▶ PROBLEM REQUIREMENTS: Leave out the pictures and print precisely the lines from the line with "Which is larger, the green" to the final line of the entries, both ends included.

▶ DATASET ROWS:

--------------------------------------------------

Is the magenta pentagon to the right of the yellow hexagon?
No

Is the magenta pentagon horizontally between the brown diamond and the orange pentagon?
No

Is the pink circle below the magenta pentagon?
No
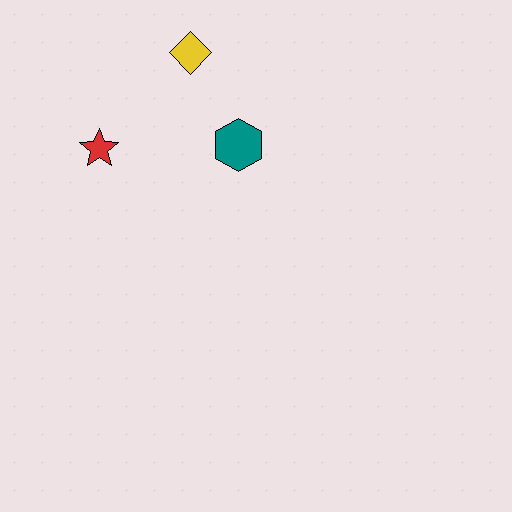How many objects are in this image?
There are 3 objects.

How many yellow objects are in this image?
There is 1 yellow object.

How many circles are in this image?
There are no circles.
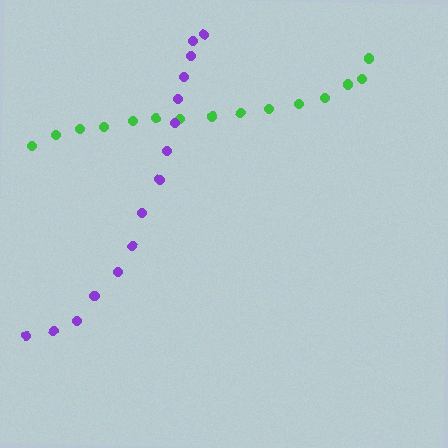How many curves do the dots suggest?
There are 2 distinct paths.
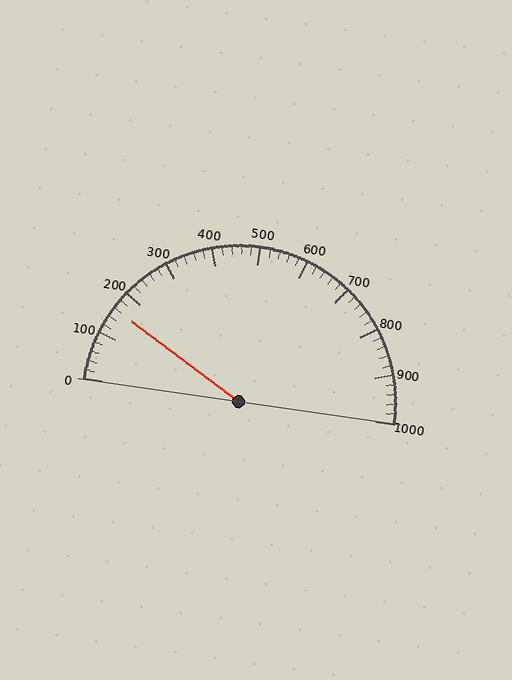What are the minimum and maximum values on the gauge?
The gauge ranges from 0 to 1000.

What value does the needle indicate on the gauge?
The needle indicates approximately 160.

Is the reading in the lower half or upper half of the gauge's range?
The reading is in the lower half of the range (0 to 1000).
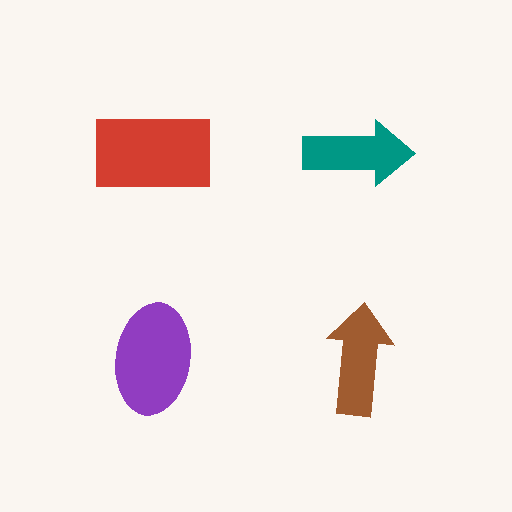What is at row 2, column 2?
A brown arrow.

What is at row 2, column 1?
A purple ellipse.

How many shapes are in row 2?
2 shapes.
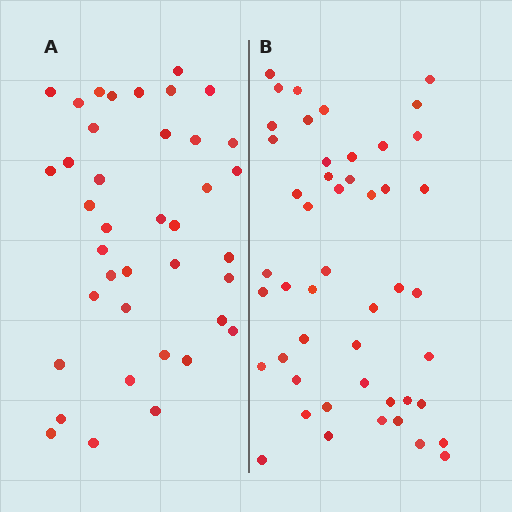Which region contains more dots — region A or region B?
Region B (the right region) has more dots.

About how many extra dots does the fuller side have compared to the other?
Region B has roughly 8 or so more dots than region A.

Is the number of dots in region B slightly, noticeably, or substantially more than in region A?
Region B has only slightly more — the two regions are fairly close. The ratio is roughly 1.2 to 1.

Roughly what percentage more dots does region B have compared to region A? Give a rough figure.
About 25% more.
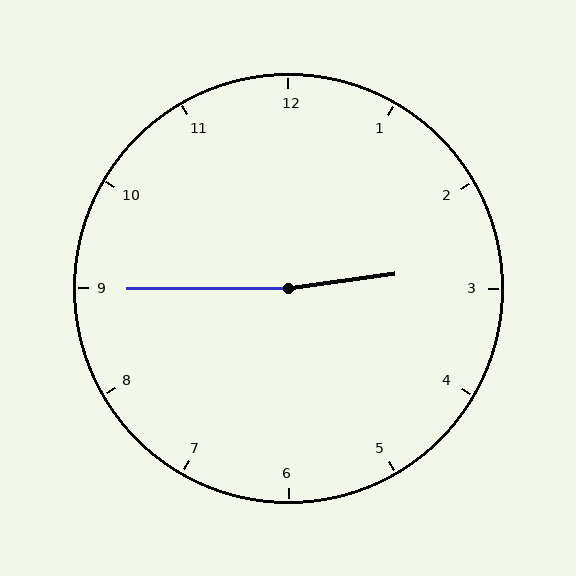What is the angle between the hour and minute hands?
Approximately 172 degrees.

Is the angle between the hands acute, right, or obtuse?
It is obtuse.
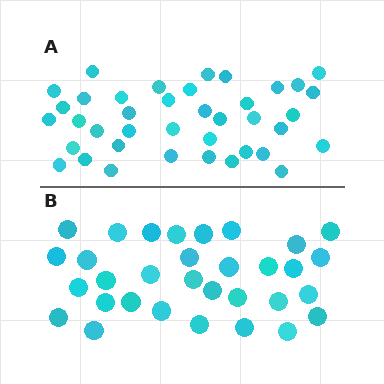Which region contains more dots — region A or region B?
Region A (the top region) has more dots.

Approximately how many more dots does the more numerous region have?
Region A has roughly 8 or so more dots than region B.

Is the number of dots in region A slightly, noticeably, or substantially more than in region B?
Region A has only slightly more — the two regions are fairly close. The ratio is roughly 1.2 to 1.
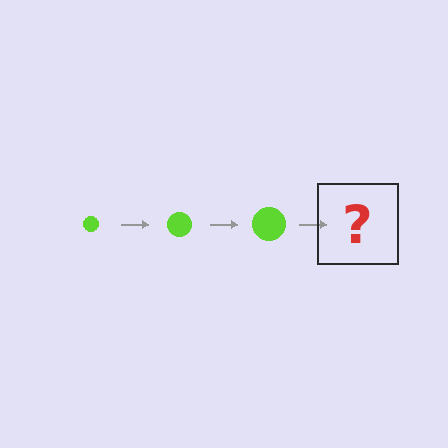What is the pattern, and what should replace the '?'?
The pattern is that the circle gets progressively larger each step. The '?' should be a lime circle, larger than the previous one.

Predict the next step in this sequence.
The next step is a lime circle, larger than the previous one.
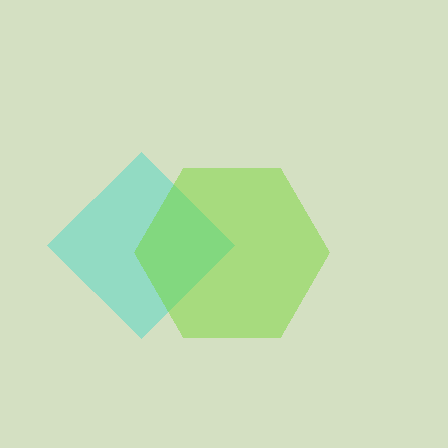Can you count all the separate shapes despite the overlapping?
Yes, there are 2 separate shapes.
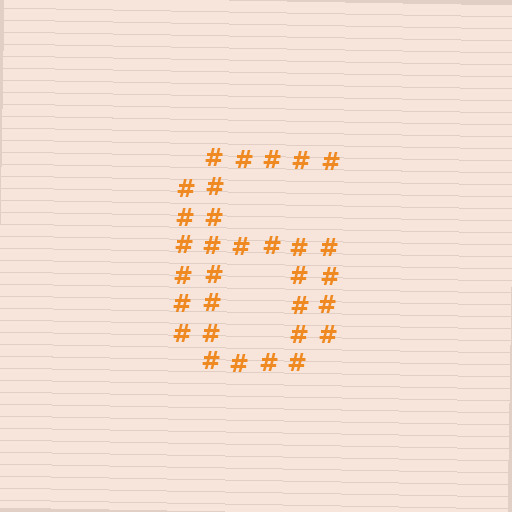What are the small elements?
The small elements are hash symbols.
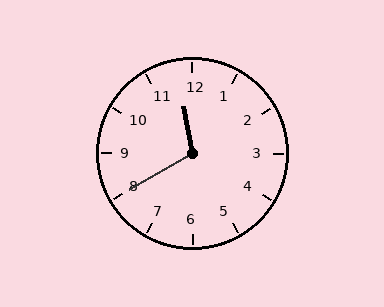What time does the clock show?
11:40.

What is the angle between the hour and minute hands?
Approximately 110 degrees.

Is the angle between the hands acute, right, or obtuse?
It is obtuse.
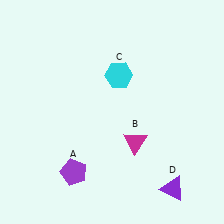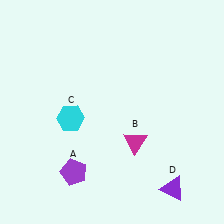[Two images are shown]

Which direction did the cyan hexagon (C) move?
The cyan hexagon (C) moved down and to the left.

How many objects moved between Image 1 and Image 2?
1 object moved between the two images.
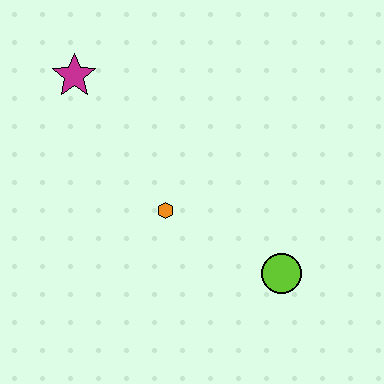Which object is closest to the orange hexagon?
The lime circle is closest to the orange hexagon.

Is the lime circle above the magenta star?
No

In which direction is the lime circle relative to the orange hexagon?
The lime circle is to the right of the orange hexagon.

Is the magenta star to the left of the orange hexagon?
Yes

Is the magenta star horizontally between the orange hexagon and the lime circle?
No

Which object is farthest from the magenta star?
The lime circle is farthest from the magenta star.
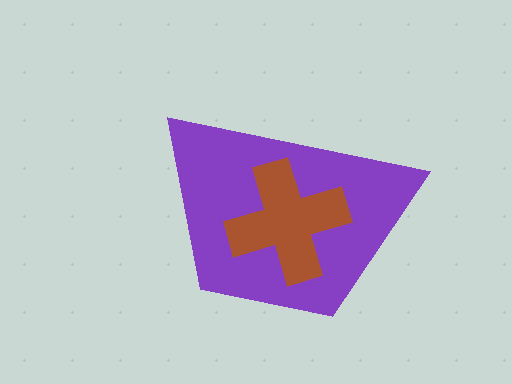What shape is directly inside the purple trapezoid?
The brown cross.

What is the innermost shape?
The brown cross.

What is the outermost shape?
The purple trapezoid.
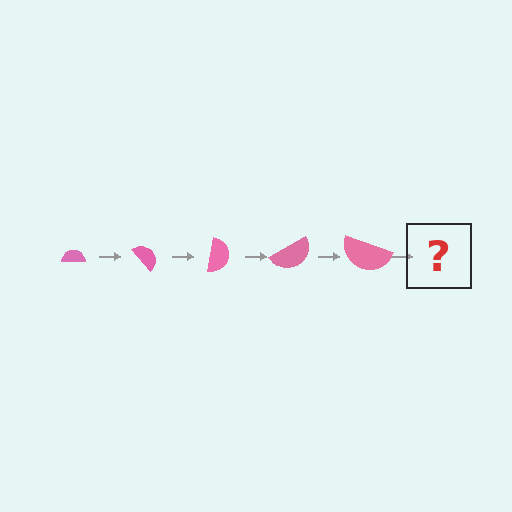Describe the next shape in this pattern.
It should be a semicircle, larger than the previous one and rotated 250 degrees clockwise from the start.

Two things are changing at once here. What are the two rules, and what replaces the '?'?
The two rules are that the semicircle grows larger each step and it rotates 50 degrees clockwise each step. The '?' should be a semicircle, larger than the previous one and rotated 250 degrees clockwise from the start.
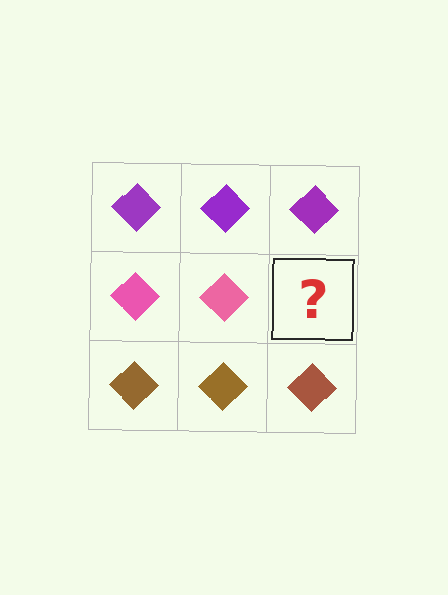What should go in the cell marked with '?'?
The missing cell should contain a pink diamond.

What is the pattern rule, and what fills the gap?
The rule is that each row has a consistent color. The gap should be filled with a pink diamond.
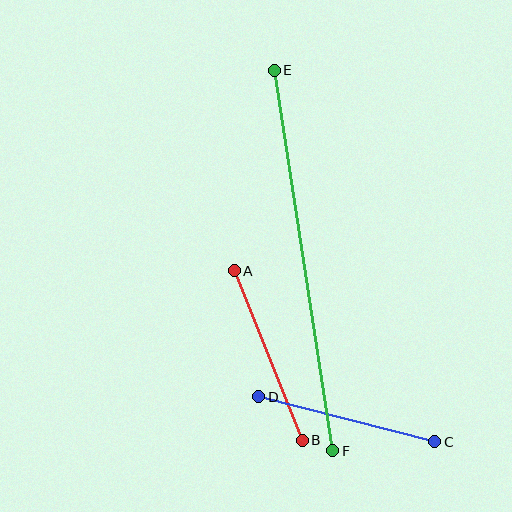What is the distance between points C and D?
The distance is approximately 182 pixels.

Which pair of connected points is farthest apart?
Points E and F are farthest apart.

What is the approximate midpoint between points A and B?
The midpoint is at approximately (268, 355) pixels.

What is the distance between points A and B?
The distance is approximately 183 pixels.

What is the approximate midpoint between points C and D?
The midpoint is at approximately (347, 419) pixels.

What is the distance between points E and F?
The distance is approximately 385 pixels.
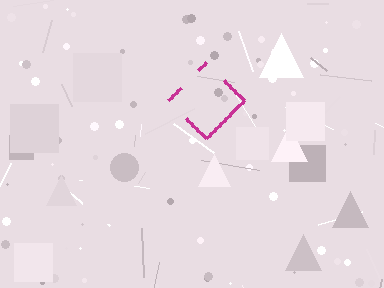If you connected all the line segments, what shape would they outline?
They would outline a diamond.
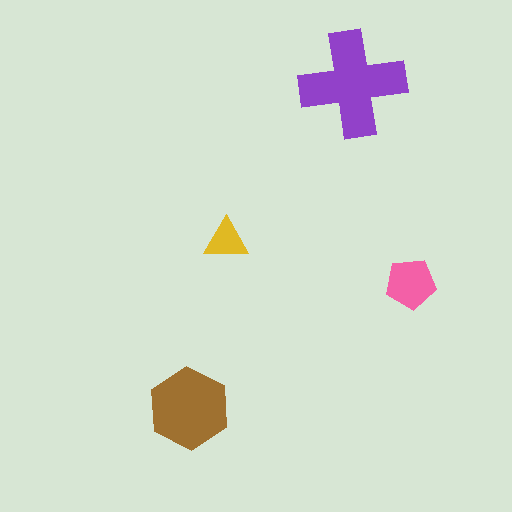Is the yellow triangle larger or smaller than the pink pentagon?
Smaller.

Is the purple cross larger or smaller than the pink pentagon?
Larger.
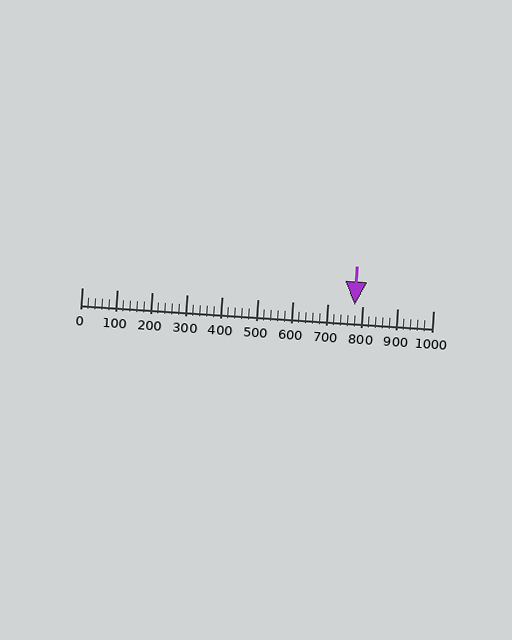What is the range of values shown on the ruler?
The ruler shows values from 0 to 1000.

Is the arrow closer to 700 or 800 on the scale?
The arrow is closer to 800.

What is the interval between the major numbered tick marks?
The major tick marks are spaced 100 units apart.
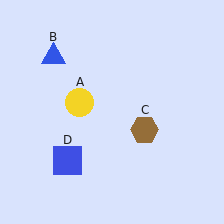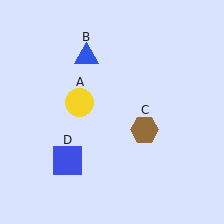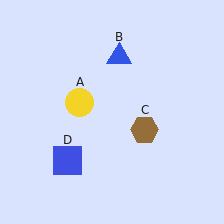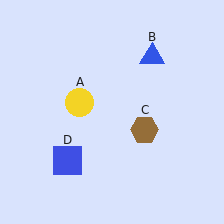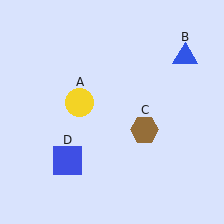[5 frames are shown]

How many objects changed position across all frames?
1 object changed position: blue triangle (object B).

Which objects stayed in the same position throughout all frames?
Yellow circle (object A) and brown hexagon (object C) and blue square (object D) remained stationary.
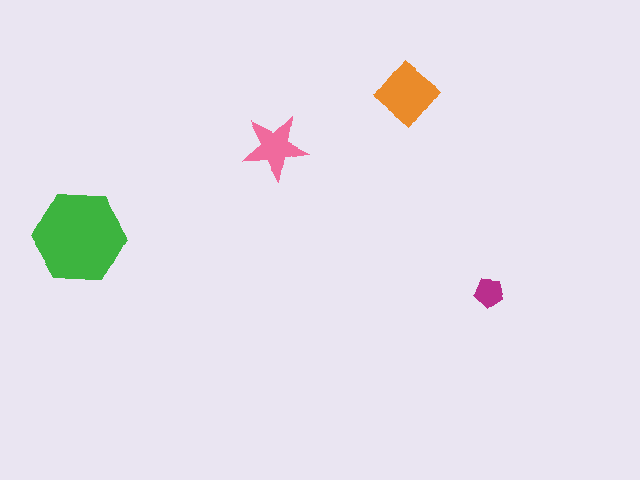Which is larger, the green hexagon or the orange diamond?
The green hexagon.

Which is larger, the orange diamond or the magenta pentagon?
The orange diamond.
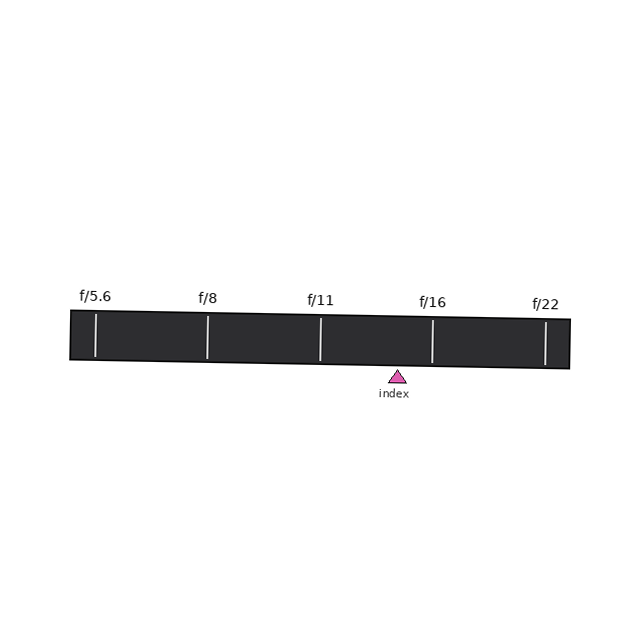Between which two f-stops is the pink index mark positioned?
The index mark is between f/11 and f/16.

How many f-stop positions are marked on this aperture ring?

--------------------------------------------------

▶ THE RESULT:
Which is larger, the green hexagon or the orange diamond?
The green hexagon.

Which is larger, the orange diamond or the magenta pentagon?
The orange diamond.
Between which two f-stops is the pink index mark positioned?
The index mark is between f/11 and f/16.

How many f-stop positions are marked on this aperture ring?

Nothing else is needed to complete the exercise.